Saved data entries
— Start —

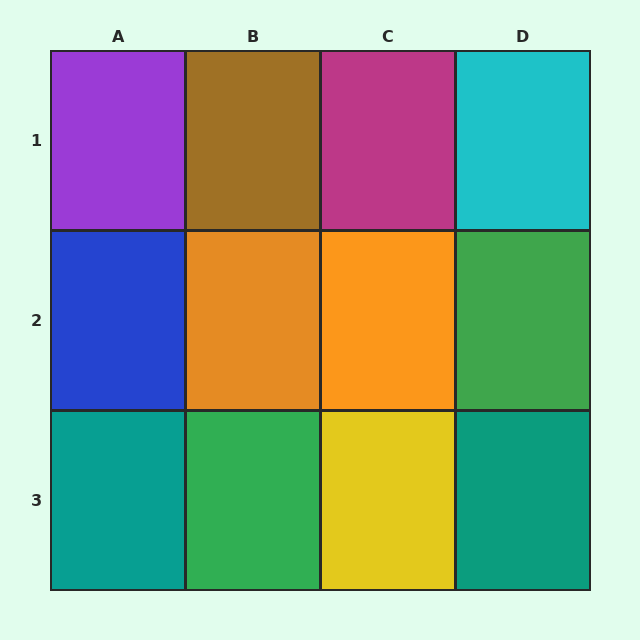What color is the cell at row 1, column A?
Purple.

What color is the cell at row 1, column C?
Magenta.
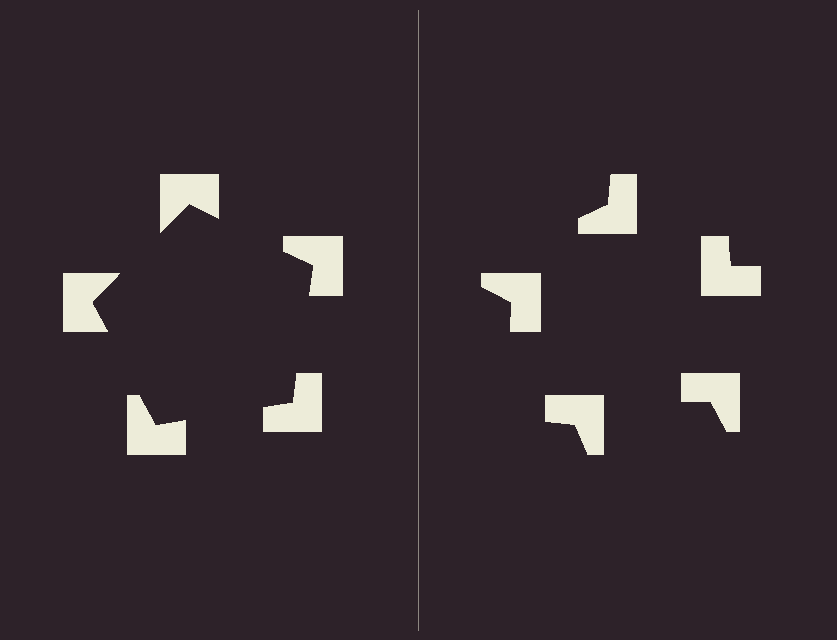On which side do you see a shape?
An illusory pentagon appears on the left side. On the right side the wedge cuts are rotated, so no coherent shape forms.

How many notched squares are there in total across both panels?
10 — 5 on each side.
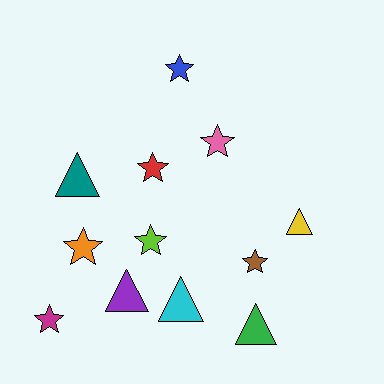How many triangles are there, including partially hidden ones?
There are 5 triangles.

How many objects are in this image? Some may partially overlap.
There are 12 objects.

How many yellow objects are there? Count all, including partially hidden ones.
There is 1 yellow object.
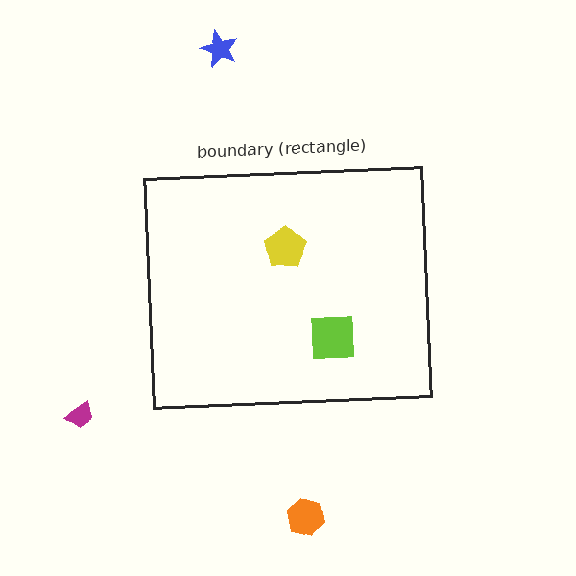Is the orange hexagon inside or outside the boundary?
Outside.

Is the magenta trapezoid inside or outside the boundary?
Outside.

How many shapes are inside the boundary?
2 inside, 3 outside.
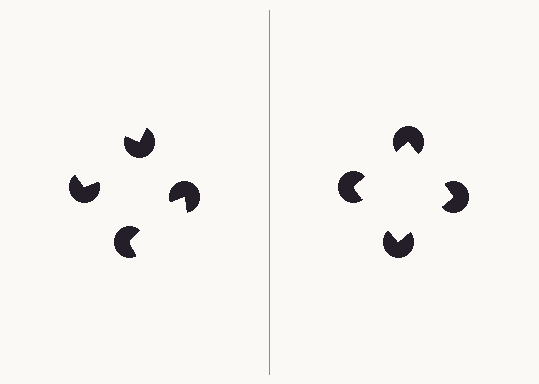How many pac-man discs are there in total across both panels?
8 — 4 on each side.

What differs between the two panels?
The pac-man discs are positioned identically on both sides; only the wedge orientations differ. On the right they align to a square; on the left they are misaligned.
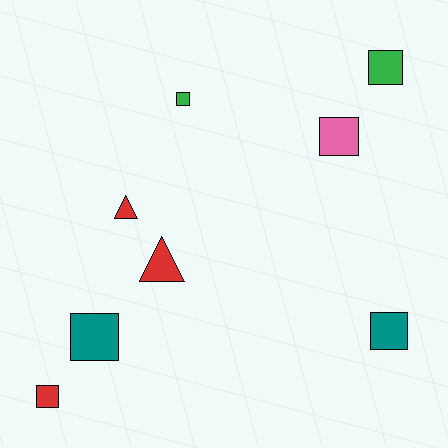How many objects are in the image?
There are 8 objects.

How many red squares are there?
There is 1 red square.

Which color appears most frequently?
Red, with 3 objects.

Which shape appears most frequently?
Square, with 6 objects.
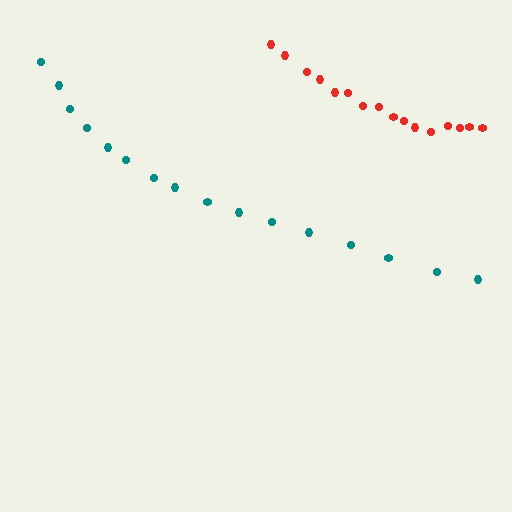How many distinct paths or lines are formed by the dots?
There are 2 distinct paths.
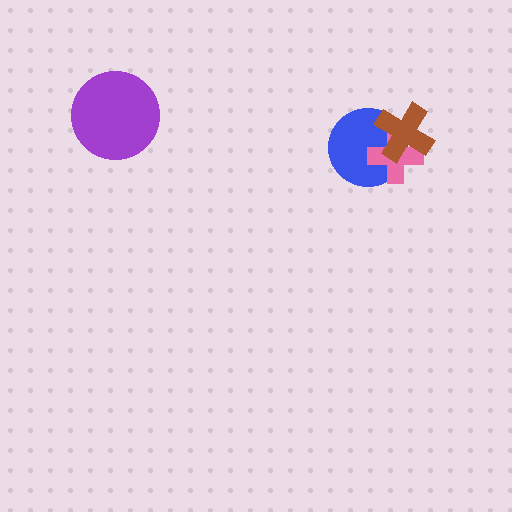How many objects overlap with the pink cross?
2 objects overlap with the pink cross.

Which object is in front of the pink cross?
The brown cross is in front of the pink cross.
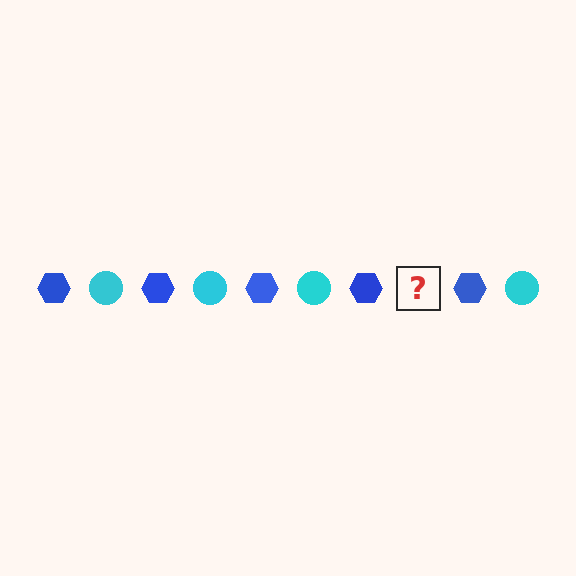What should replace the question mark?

— End —

INSTRUCTION =
Strip out the images, then output the records above word for word.

ANSWER =
What color is the cell at row 1, column A?
Purple.

What color is the cell at row 1, column C?
Magenta.
On which side do you see a shape?
An illusory pentagon appears on the left side. On the right side the wedge cuts are rotated, so no coherent shape forms.

How many notched squares are there in total across both panels?
10 — 5 on each side.
How many triangles are there, including partially hidden ones?
There are 5 triangles.

How many objects are in this image? Some may partially overlap.
There are 12 objects.

How many yellow objects are there? Count all, including partially hidden ones.
There is 1 yellow object.
Is the orange hexagon inside or outside the boundary?
Outside.

Is the magenta trapezoid inside or outside the boundary?
Outside.

How many shapes are inside the boundary?
2 inside, 3 outside.
How many pac-man discs are there in total across both panels?
8 — 4 on each side.

What differs between the two panels?
The pac-man discs are positioned identically on both sides; only the wedge orientations differ. On the right they align to a square; on the left they are misaligned.
How many objects are in the image?
There are 8 objects.

How many red squares are there?
There is 1 red square.

Which color appears most frequently?
Red, with 3 objects.

Which shape appears most frequently?
Square, with 6 objects.
How many distinct paths or lines are formed by the dots?
There are 2 distinct paths.
How many objects overlap with the pink cross?
2 objects overlap with the pink cross.

Which object is in front of the pink cross?
The brown cross is in front of the pink cross.
What should replace the question mark?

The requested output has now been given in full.